◆ **WORK TO COMPLETE**:
Work out how many of the lines below contain the string "note", treating uppercase and lowercase as different. Reply with the number alone.

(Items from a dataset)
╔══

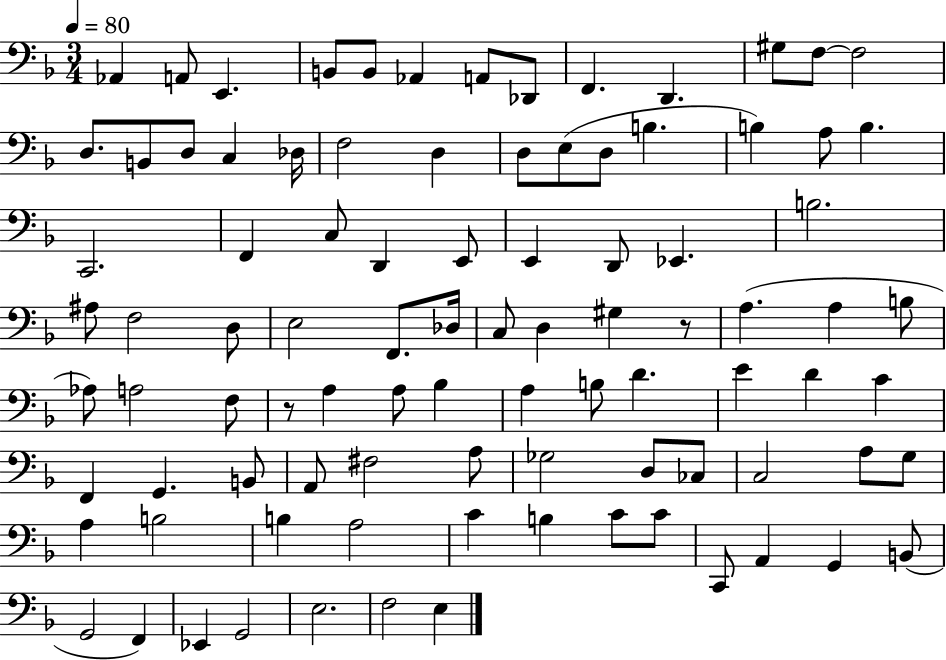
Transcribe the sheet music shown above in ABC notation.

X:1
T:Untitled
M:3/4
L:1/4
K:F
_A,, A,,/2 E,, B,,/2 B,,/2 _A,, A,,/2 _D,,/2 F,, D,, ^G,/2 F,/2 F,2 D,/2 B,,/2 D,/2 C, _D,/4 F,2 D, D,/2 E,/2 D,/2 B, B, A,/2 B, C,,2 F,, C,/2 D,, E,,/2 E,, D,,/2 _E,, B,2 ^A,/2 F,2 D,/2 E,2 F,,/2 _D,/4 C,/2 D, ^G, z/2 A, A, B,/2 _A,/2 A,2 F,/2 z/2 A, A,/2 _B, A, B,/2 D E D C F,, G,, B,,/2 A,,/2 ^F,2 A,/2 _G,2 D,/2 _C,/2 C,2 A,/2 G,/2 A, B,2 B, A,2 C B, C/2 C/2 C,,/2 A,, G,, B,,/2 G,,2 F,, _E,, G,,2 E,2 F,2 E,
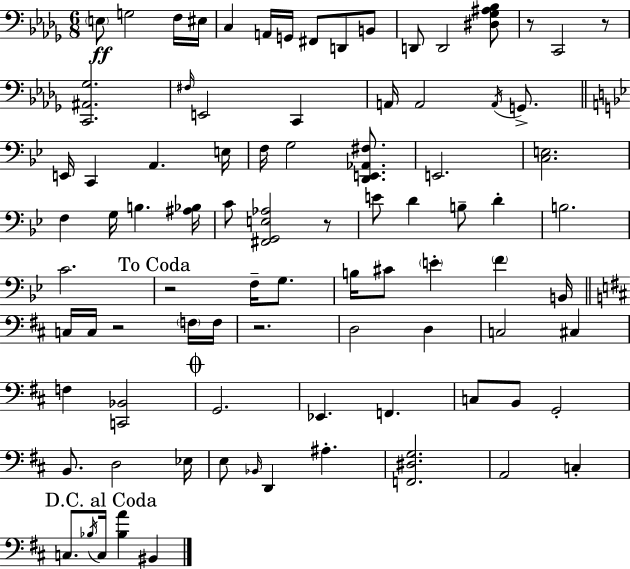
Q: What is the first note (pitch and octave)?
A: E3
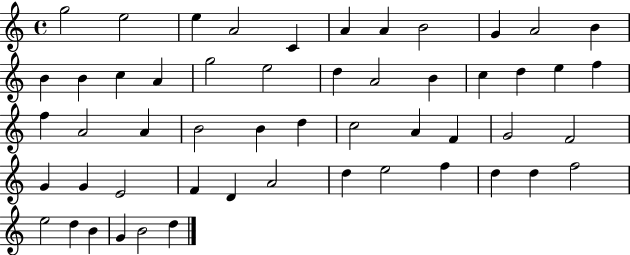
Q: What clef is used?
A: treble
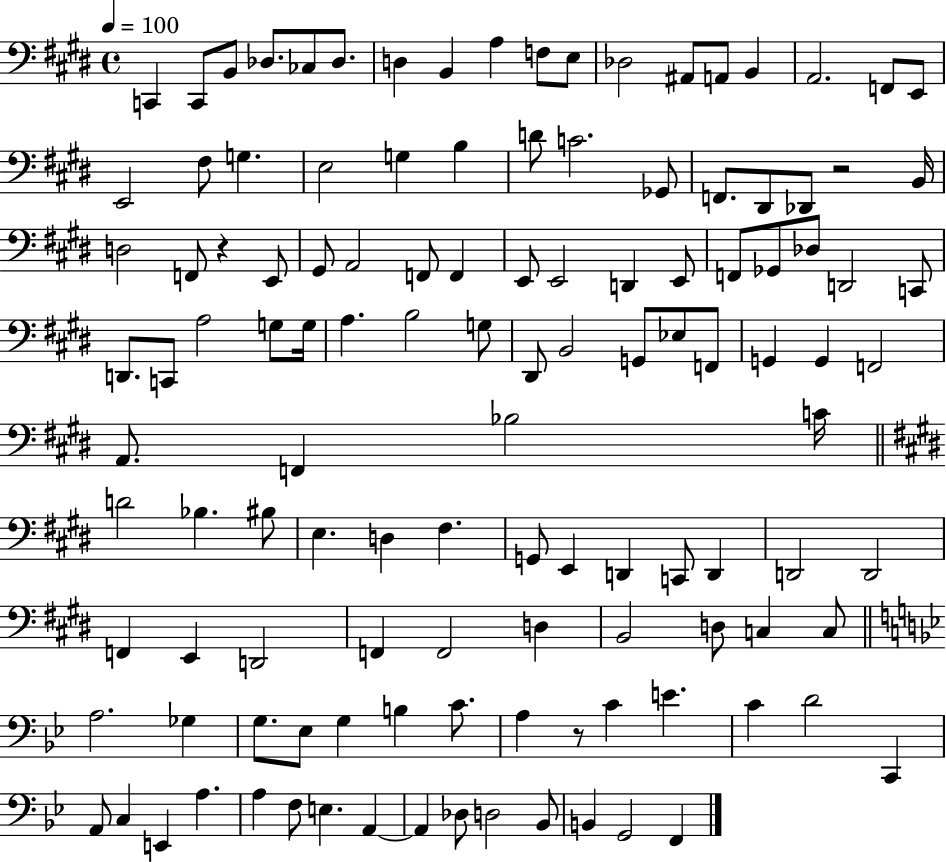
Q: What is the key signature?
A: E major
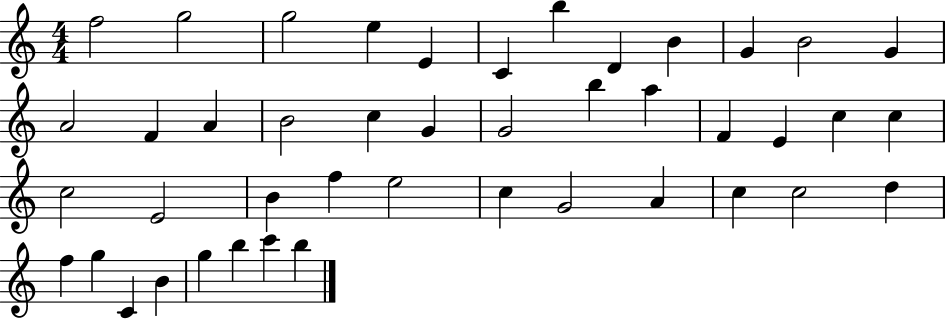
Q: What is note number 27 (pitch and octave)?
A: E4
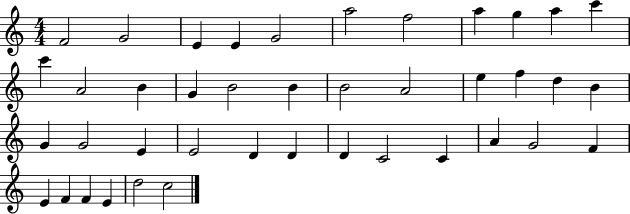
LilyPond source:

{
  \clef treble
  \numericTimeSignature
  \time 4/4
  \key c \major
  f'2 g'2 | e'4 e'4 g'2 | a''2 f''2 | a''4 g''4 a''4 c'''4 | \break c'''4 a'2 b'4 | g'4 b'2 b'4 | b'2 a'2 | e''4 f''4 d''4 b'4 | \break g'4 g'2 e'4 | e'2 d'4 d'4 | d'4 c'2 c'4 | a'4 g'2 f'4 | \break e'4 f'4 f'4 e'4 | d''2 c''2 | \bar "|."
}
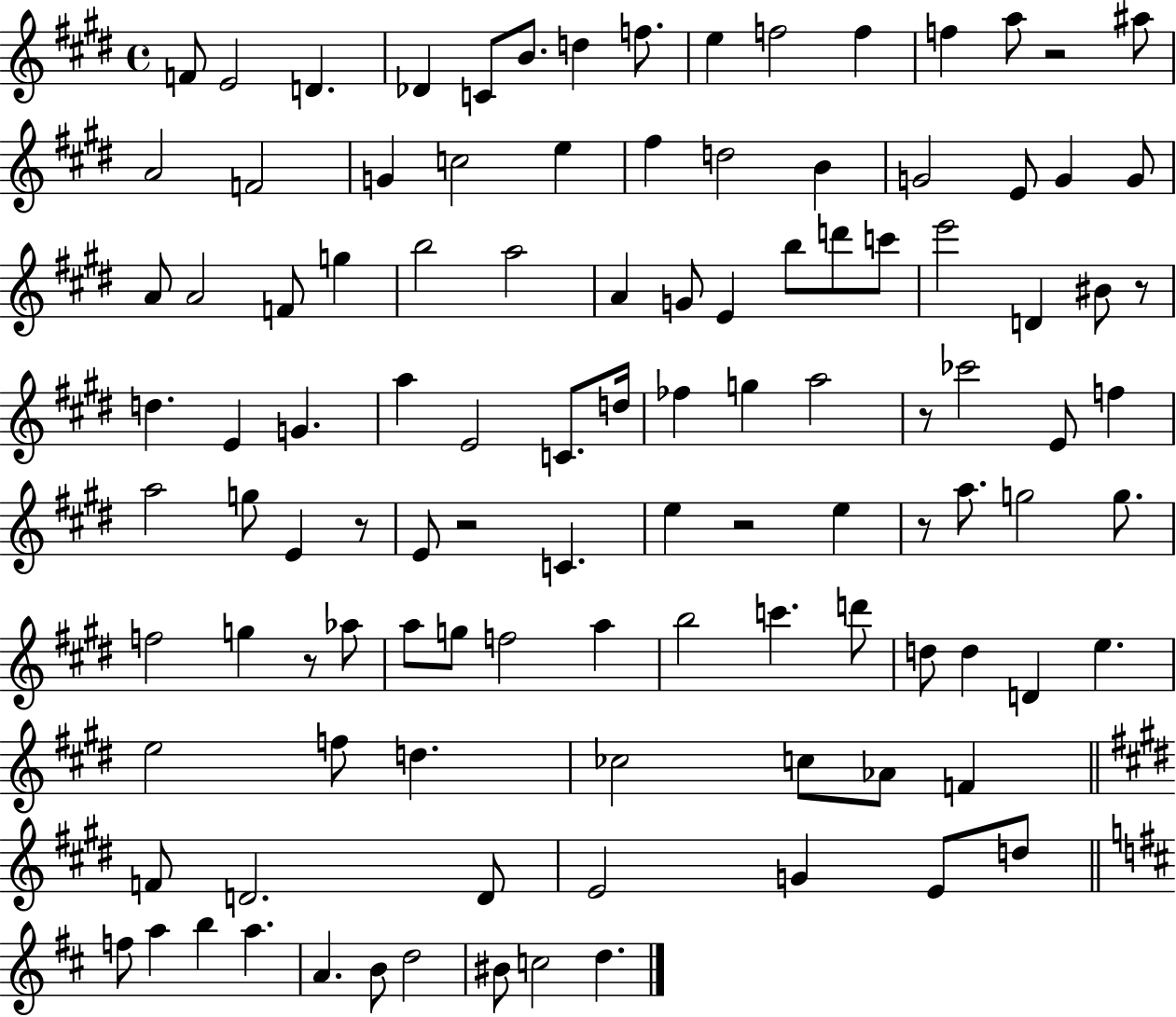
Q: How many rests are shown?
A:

╚══

◆ **RESULT FOR THIS EXERCISE**:
2